• _REQUIREMENT_
From the entries below, copy exactly the lines from the one that contains "Which two points are closest to each other?" through the one that contains "What is the approximate distance in pixels between points C", both included, and only those.

• _RAW RECORDS_
________________________________________

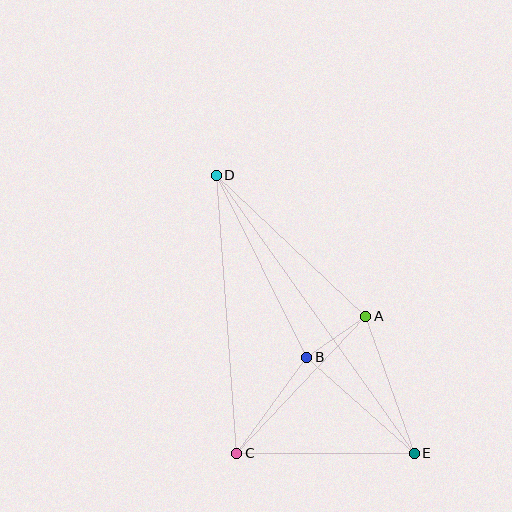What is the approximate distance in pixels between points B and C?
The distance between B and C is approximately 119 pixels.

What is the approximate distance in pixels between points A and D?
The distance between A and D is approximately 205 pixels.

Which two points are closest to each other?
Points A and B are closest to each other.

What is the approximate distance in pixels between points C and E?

________________________________________

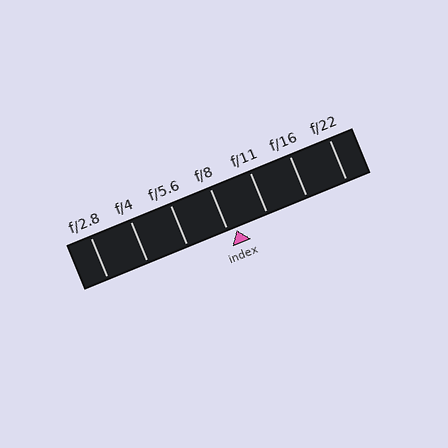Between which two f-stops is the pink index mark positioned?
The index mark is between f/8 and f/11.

________________________________________

• _FINAL RESULT_
Which two points are closest to each other?
Points A and B are closest to each other.

What is the approximate distance in pixels between points C and E?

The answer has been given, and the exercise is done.